◆ Exercise inputs ◆
::::::::::
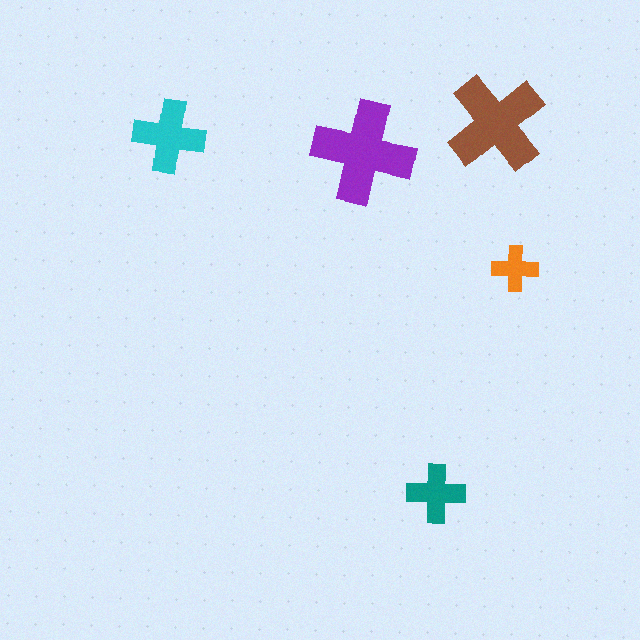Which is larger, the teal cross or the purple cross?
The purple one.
::::::::::
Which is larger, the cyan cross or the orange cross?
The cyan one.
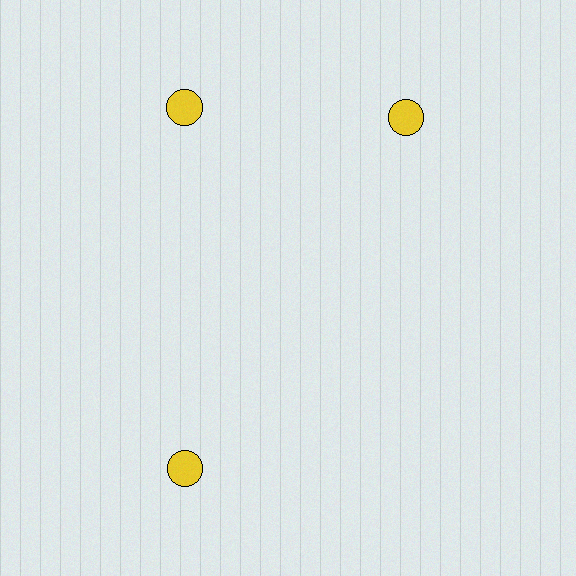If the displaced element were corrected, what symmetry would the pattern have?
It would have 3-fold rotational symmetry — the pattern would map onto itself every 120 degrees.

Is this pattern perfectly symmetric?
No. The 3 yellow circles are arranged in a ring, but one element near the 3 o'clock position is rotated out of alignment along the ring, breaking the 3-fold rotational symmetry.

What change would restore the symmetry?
::::::::::
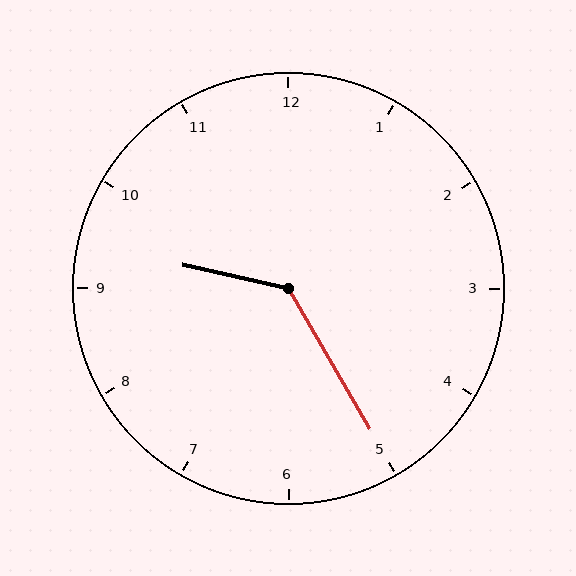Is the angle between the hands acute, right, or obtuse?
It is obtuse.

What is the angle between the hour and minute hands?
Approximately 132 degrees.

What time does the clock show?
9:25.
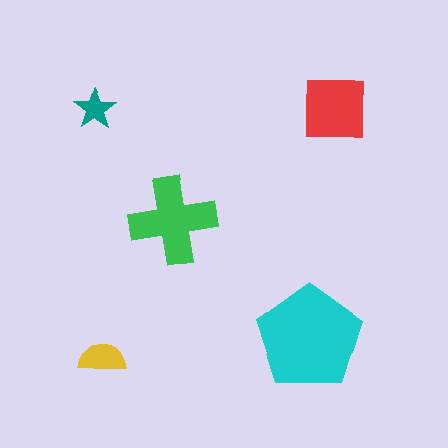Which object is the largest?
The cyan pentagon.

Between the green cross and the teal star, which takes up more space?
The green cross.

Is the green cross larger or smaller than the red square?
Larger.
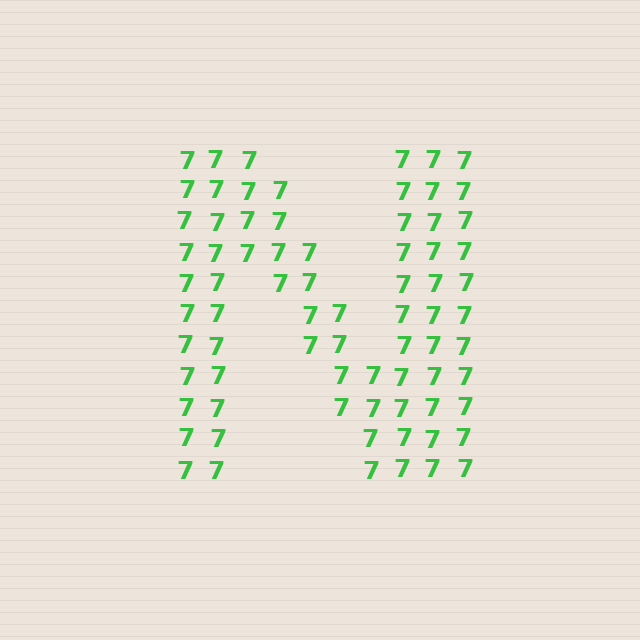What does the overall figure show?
::::::::::
◆ Exercise description ◆
Without the pictures, give again only the lines beginning at the line that contains "If the displaced" and stopping after the line that contains "What change would restore the symmetry?", exactly as written.

◆ Result ◆
If the displaced element were corrected, what symmetry would the pattern have?
It would have 3-fold rotational symmetry — the pattern would map onto itself every 120 degrees.

Is this pattern perfectly symmetric?
No. The 3 yellow circles are arranged in a ring, but one element near the 3 o'clock position is rotated out of alignment along the ring, breaking the 3-fold rotational symmetry.

What change would restore the symmetry?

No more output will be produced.